» What you should do:
Images appear in the records below; leave them out and repeat everything else exactly.

=== Working data ===

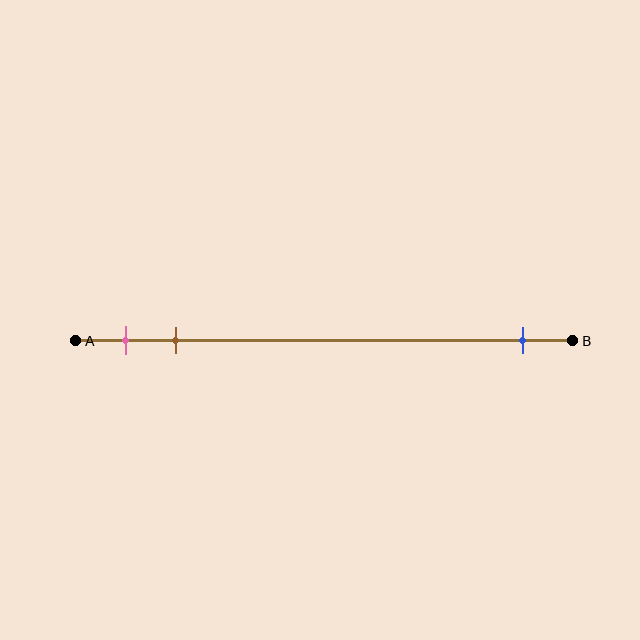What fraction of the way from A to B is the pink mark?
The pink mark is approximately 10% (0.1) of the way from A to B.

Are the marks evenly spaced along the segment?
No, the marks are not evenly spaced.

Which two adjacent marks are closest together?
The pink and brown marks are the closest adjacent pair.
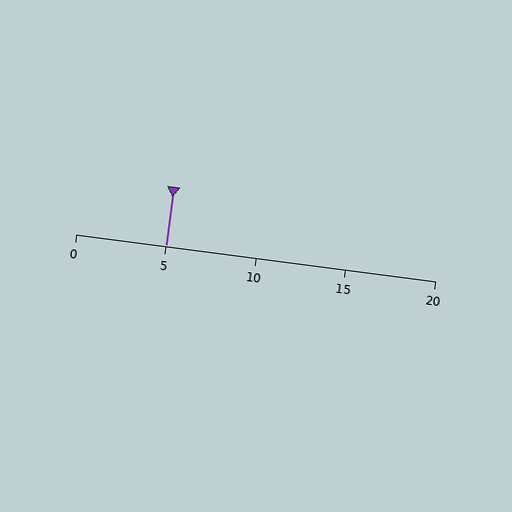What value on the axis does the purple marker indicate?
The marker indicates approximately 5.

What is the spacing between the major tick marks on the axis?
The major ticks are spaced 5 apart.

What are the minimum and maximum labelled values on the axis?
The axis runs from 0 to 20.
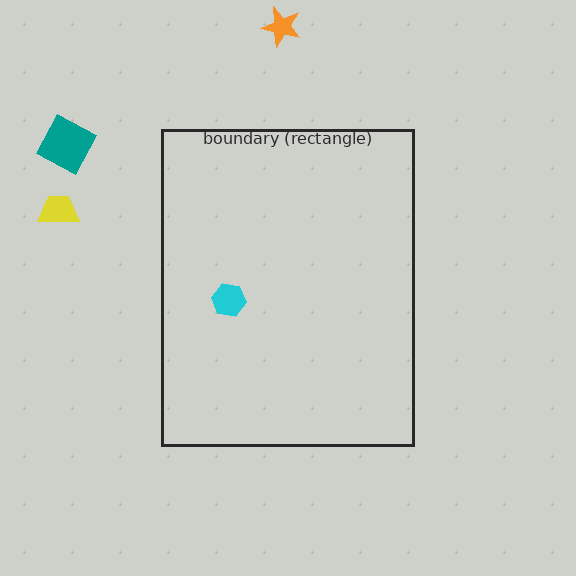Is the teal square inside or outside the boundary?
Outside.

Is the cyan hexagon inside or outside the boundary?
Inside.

===

» Written solution:
What fraction of the way from A to B is the pink mark?
The pink mark is approximately 10% (0.1) of the way from A to B.

Are the marks evenly spaced along the segment?
No, the marks are not evenly spaced.

Which two adjacent marks are closest together?
The pink and brown marks are the closest adjacent pair.
What value on the axis does the purple marker indicate?
The marker indicates approximately 5.

What is the spacing between the major tick marks on the axis?
The major ticks are spaced 5 apart.

What are the minimum and maximum labelled values on the axis?
The axis runs from 0 to 20.
Is the teal square inside or outside the boundary?
Outside.

Is the cyan hexagon inside or outside the boundary?
Inside.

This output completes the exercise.